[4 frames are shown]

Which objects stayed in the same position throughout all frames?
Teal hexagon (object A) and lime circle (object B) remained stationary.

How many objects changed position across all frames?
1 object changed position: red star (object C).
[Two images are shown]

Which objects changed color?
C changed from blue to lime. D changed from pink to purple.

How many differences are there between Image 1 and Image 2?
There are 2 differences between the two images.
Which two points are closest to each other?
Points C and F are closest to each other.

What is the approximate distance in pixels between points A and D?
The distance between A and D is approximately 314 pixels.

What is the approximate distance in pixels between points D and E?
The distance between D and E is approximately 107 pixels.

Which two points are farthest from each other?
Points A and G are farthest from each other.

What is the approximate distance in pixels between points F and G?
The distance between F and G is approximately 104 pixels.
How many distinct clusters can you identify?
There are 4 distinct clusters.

• • • • • • •

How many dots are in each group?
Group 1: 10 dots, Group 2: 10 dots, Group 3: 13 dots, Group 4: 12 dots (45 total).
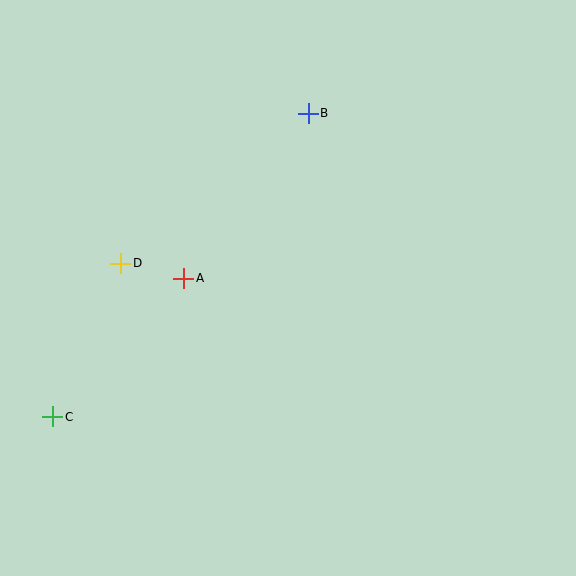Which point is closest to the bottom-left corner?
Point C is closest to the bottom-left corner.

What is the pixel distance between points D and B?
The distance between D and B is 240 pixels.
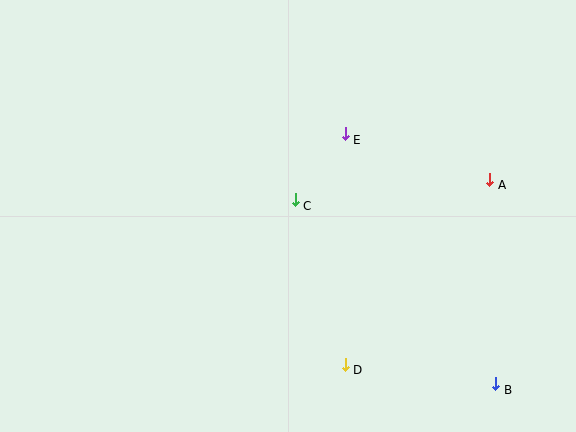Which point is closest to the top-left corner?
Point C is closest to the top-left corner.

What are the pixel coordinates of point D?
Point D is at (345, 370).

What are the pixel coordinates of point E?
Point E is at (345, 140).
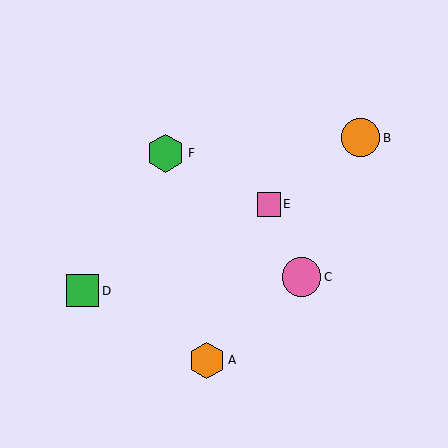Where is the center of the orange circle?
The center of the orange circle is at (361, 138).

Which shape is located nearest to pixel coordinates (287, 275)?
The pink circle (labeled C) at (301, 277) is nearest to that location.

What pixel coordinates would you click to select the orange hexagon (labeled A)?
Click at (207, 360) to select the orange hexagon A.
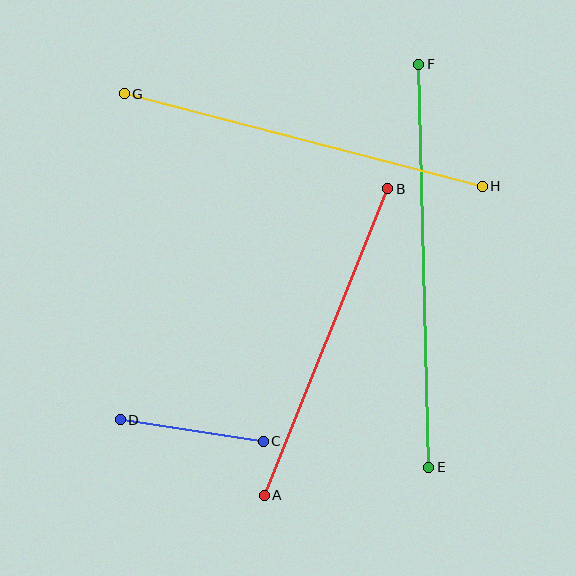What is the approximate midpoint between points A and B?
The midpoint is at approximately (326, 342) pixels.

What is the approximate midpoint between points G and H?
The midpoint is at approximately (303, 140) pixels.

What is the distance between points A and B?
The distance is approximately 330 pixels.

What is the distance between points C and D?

• • • • • • •

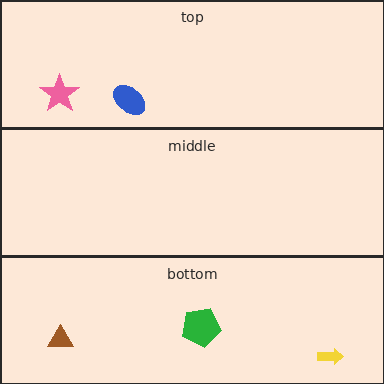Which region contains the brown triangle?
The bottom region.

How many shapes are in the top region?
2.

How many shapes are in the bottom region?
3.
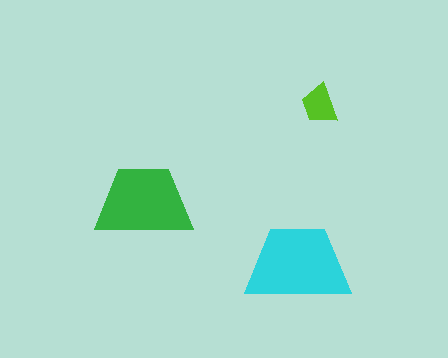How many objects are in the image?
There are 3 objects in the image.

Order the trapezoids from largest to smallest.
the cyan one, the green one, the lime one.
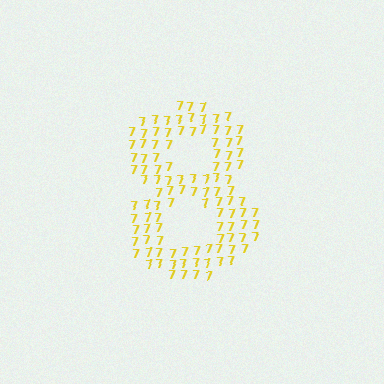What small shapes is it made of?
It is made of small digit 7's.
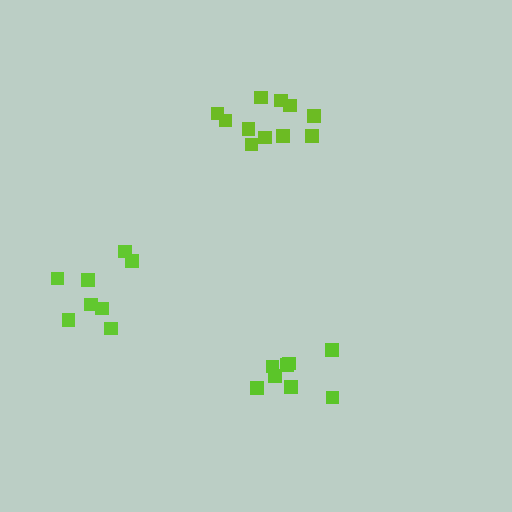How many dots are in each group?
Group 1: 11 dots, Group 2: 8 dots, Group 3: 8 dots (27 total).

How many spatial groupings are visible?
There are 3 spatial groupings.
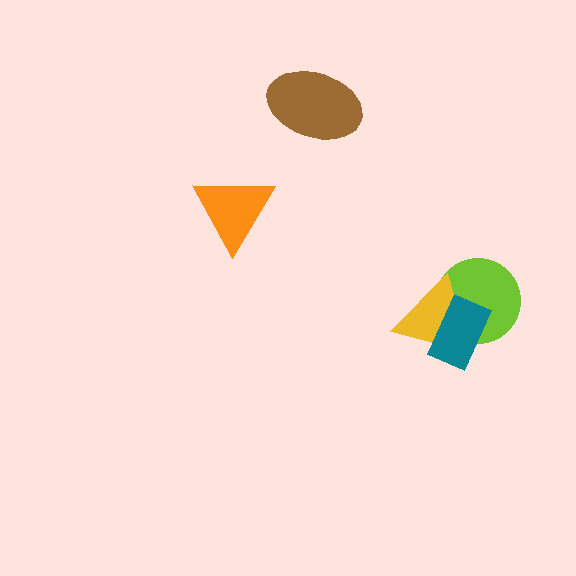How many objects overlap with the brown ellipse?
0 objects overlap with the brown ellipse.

• • • • • • •

Task brief
Search the records for the string "shown" and return every line in which it occurs.

Solution to the exercise
[4 frames are shown]
[Two images are shown]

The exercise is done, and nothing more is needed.